Written task:
The records that follow are to be transcribed in full, without their images.

═════ Excerpted data

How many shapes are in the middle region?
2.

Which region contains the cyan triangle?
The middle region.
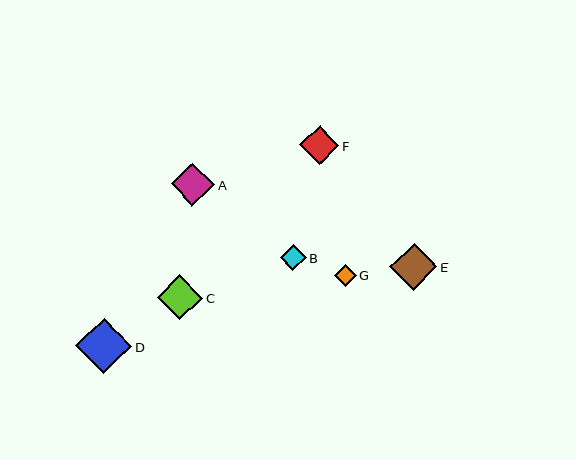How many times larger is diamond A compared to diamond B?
Diamond A is approximately 1.7 times the size of diamond B.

══════════

Answer to this problem:
How many shapes are in the middle region?
2.

Which region contains the cyan triangle?
The middle region.
How many times larger is diamond A compared to diamond B?
Diamond A is approximately 1.7 times the size of diamond B.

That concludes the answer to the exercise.